All of the listing below must be repeated word for word. Pictures are the only thing to omit.

** Start of Record extracts **

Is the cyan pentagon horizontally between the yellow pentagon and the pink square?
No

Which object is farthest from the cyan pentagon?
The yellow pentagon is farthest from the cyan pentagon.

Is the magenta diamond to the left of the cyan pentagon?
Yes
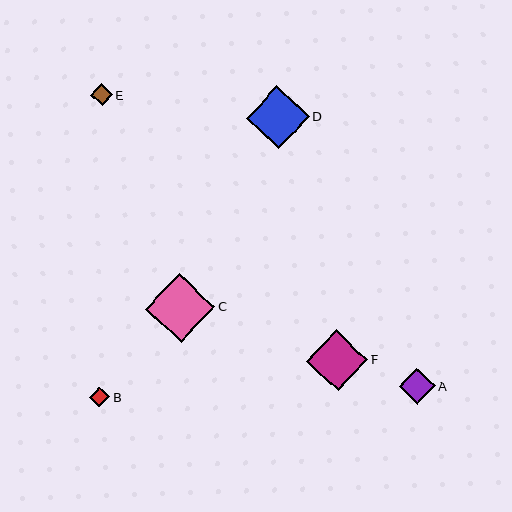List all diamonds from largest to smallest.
From largest to smallest: C, D, F, A, E, B.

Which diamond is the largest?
Diamond C is the largest with a size of approximately 69 pixels.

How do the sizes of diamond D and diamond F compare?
Diamond D and diamond F are approximately the same size.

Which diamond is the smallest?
Diamond B is the smallest with a size of approximately 20 pixels.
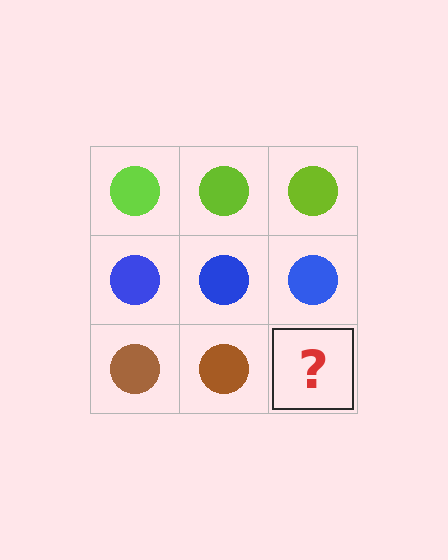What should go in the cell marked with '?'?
The missing cell should contain a brown circle.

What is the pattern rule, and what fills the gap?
The rule is that each row has a consistent color. The gap should be filled with a brown circle.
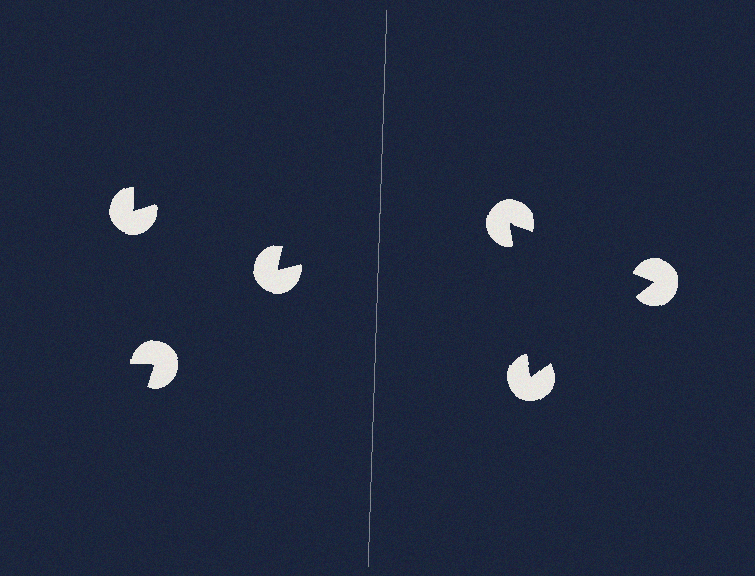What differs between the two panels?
The pac-man discs are positioned identically on both sides; only the wedge orientations differ. On the right they align to a triangle; on the left they are misaligned.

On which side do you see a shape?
An illusory triangle appears on the right side. On the left side the wedge cuts are rotated, so no coherent shape forms.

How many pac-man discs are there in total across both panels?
6 — 3 on each side.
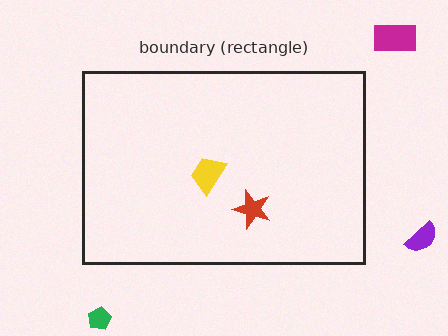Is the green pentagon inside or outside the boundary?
Outside.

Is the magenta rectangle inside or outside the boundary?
Outside.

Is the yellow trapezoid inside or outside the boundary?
Inside.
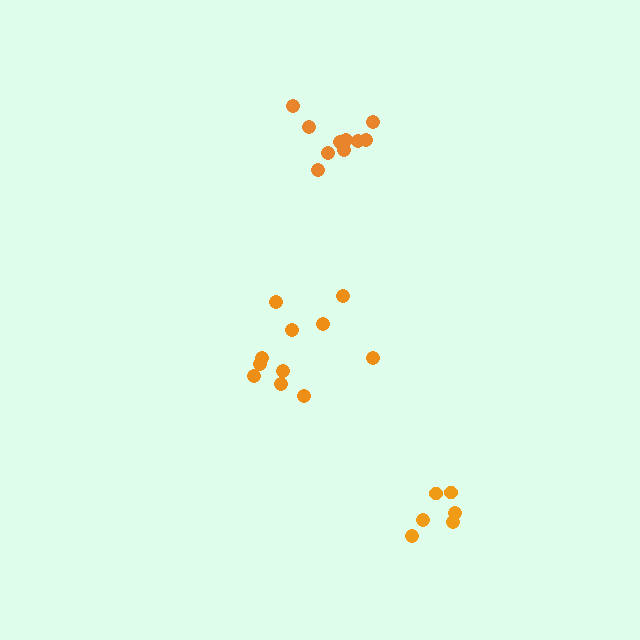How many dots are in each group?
Group 1: 6 dots, Group 2: 11 dots, Group 3: 10 dots (27 total).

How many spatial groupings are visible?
There are 3 spatial groupings.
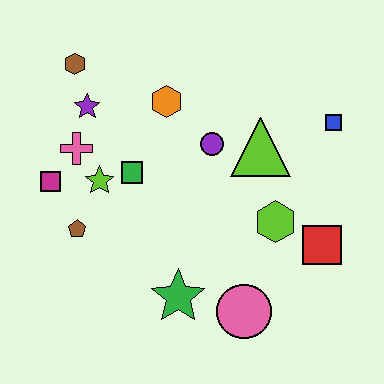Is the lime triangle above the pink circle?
Yes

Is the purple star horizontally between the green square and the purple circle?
No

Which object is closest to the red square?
The lime hexagon is closest to the red square.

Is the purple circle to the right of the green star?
Yes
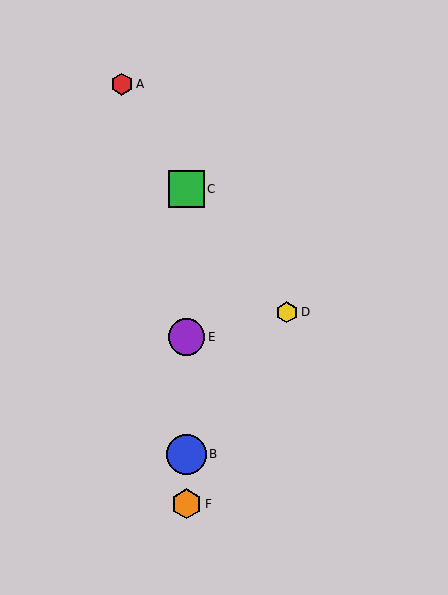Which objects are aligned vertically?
Objects B, C, E, F are aligned vertically.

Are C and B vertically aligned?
Yes, both are at x≈186.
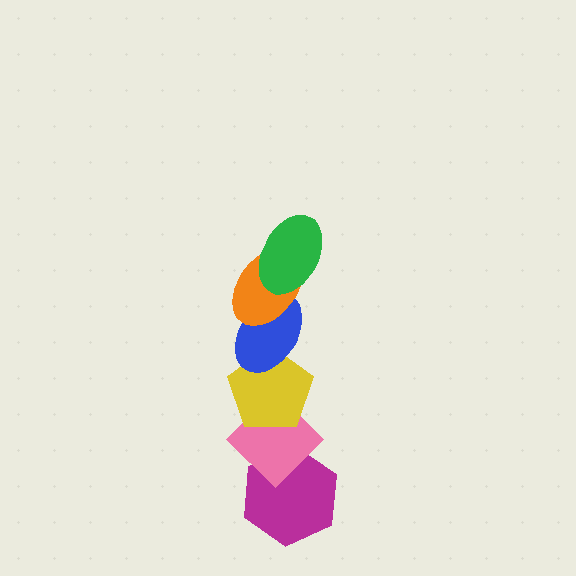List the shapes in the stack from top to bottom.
From top to bottom: the green ellipse, the orange ellipse, the blue ellipse, the yellow pentagon, the pink diamond, the magenta hexagon.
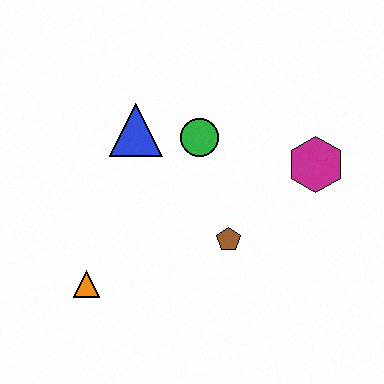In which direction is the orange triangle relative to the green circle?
The orange triangle is below the green circle.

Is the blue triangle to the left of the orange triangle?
No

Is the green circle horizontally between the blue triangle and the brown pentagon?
Yes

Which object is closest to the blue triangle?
The green circle is closest to the blue triangle.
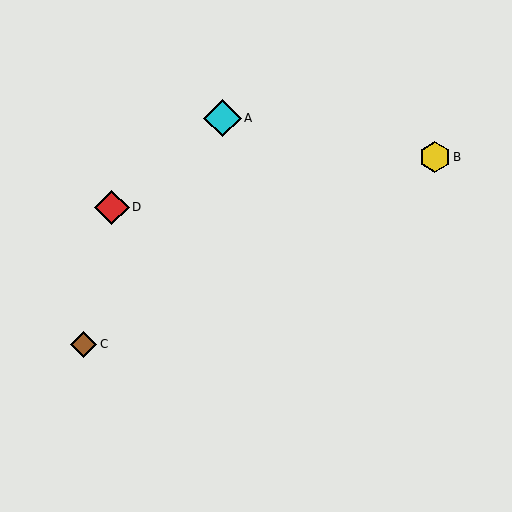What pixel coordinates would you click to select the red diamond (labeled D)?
Click at (112, 207) to select the red diamond D.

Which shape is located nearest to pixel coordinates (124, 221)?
The red diamond (labeled D) at (112, 207) is nearest to that location.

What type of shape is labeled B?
Shape B is a yellow hexagon.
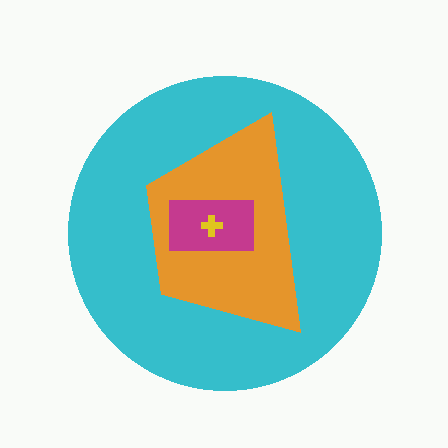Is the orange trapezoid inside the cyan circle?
Yes.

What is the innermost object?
The yellow cross.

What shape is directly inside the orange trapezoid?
The magenta rectangle.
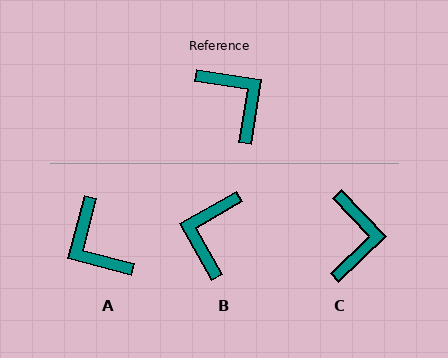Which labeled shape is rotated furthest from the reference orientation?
A, about 174 degrees away.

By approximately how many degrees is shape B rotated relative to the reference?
Approximately 129 degrees counter-clockwise.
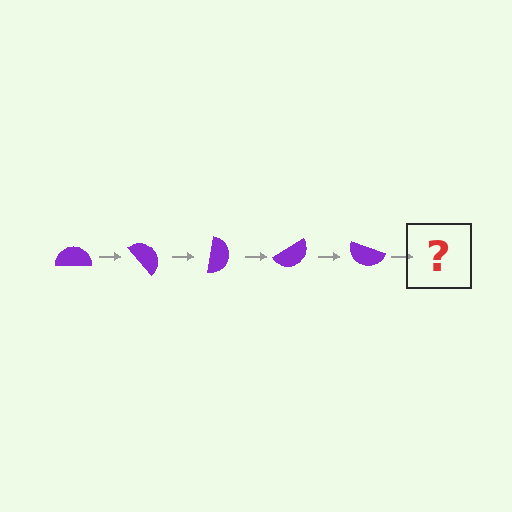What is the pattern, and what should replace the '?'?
The pattern is that the semicircle rotates 50 degrees clockwise each step. The '?' should be a purple semicircle rotated 250 degrees clockwise.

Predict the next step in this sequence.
The next step is a purple semicircle rotated 250 degrees clockwise.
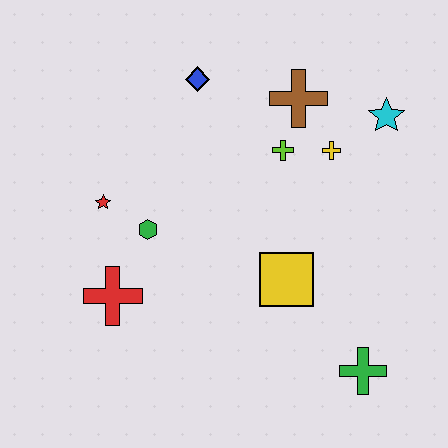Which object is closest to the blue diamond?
The brown cross is closest to the blue diamond.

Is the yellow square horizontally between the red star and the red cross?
No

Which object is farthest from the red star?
The green cross is farthest from the red star.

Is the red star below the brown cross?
Yes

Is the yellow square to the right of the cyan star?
No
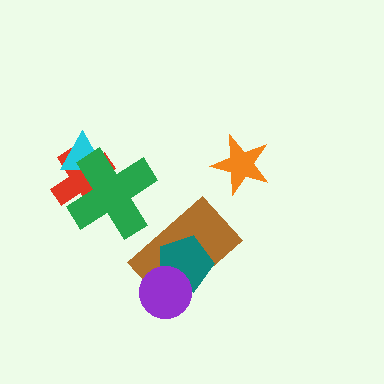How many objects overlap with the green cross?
2 objects overlap with the green cross.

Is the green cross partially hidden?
No, no other shape covers it.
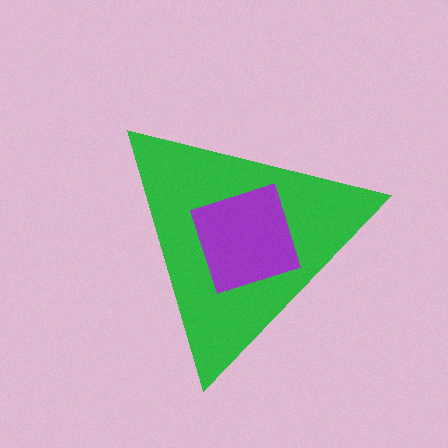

** End of Record extracts **

**Result:**
Is the cyan pentagon horizontally between the yellow pentagon and the pink square?
No

Which object is farthest from the cyan pentagon?
The yellow pentagon is farthest from the cyan pentagon.

Is the magenta diamond to the left of the cyan pentagon?
Yes
List all diamonds from largest to smallest.
From largest to smallest: C, D, F, A, E, B.

Which diamond is the largest?
Diamond C is the largest with a size of approximately 69 pixels.

How do the sizes of diamond D and diamond F compare?
Diamond D and diamond F are approximately the same size.

Which diamond is the smallest?
Diamond B is the smallest with a size of approximately 20 pixels.
What should go in the cell marked with '?'?
The missing cell should contain a brown circle.

What is the pattern rule, and what fills the gap?
The rule is that each row has a consistent color. The gap should be filled with a brown circle.
What differs between the two panels?
The pac-man discs are positioned identically on both sides; only the wedge orientations differ. On the right they align to a triangle; on the left they are misaligned.

On which side do you see a shape?
An illusory triangle appears on the right side. On the left side the wedge cuts are rotated, so no coherent shape forms.

How many pac-man discs are there in total across both panels?
6 — 3 on each side.
Is the green pentagon inside or outside the boundary?
Outside.

Is the magenta rectangle inside or outside the boundary?
Outside.

Is the yellow trapezoid inside or outside the boundary?
Inside.
How many dots are in each group?
Group 1: 6 dots, Group 2: 11 dots, Group 3: 10 dots (27 total).

How many spatial groupings are visible?
There are 3 spatial groupings.
Is the lime triangle above the pink circle?
Yes

Is the purple star horizontally between the green square and the purple circle?
No

Which object is closest to the red square?
The lime hexagon is closest to the red square.

Is the purple circle to the right of the green star?
Yes
Which objects are aligned vertically?
Objects B, C, E, F are aligned vertically.

Are C and B vertically aligned?
Yes, both are at x≈186.
List the shapes in the stack from top to bottom.
From top to bottom: the green ellipse, the orange ellipse, the blue ellipse, the yellow pentagon, the pink diamond, the magenta hexagon.
In which direction is the orange triangle relative to the green circle?
The orange triangle is below the green circle.

Is the blue triangle to the left of the orange triangle?
No

Is the green circle horizontally between the blue triangle and the brown pentagon?
Yes

Which object is closest to the blue triangle?
The green circle is closest to the blue triangle.
What pixel coordinates would you click to select the red diamond (labeled D)?
Click at (112, 207) to select the red diamond D.

Which shape is located nearest to pixel coordinates (124, 221)?
The red diamond (labeled D) at (112, 207) is nearest to that location.

What type of shape is labeled B?
Shape B is a yellow hexagon.
Is the orange trapezoid inside the cyan circle?
Yes.

What is the innermost object?
The yellow cross.

What shape is directly inside the orange trapezoid?
The magenta rectangle.
Which labeled shape is rotated furthest from the reference orientation?
A, about 174 degrees away.

By approximately how many degrees is shape B rotated relative to the reference?
Approximately 129 degrees counter-clockwise.
What is the pattern, and what should replace the '?'?
The pattern is that the semicircle rotates 50 degrees clockwise each step. The '?' should be a purple semicircle rotated 250 degrees clockwise.

Predict the next step in this sequence.
The next step is a purple semicircle rotated 250 degrees clockwise.
Which object is closest to the blue diamond?
The brown cross is closest to the blue diamond.

Is the yellow square horizontally between the red star and the red cross?
No

Which object is farthest from the red star?
The green cross is farthest from the red star.

Is the red star below the brown cross?
Yes

Is the yellow square to the right of the cyan star?
No
How many objects overlap with the green cross?
2 objects overlap with the green cross.

Is the green cross partially hidden?
No, no other shape covers it.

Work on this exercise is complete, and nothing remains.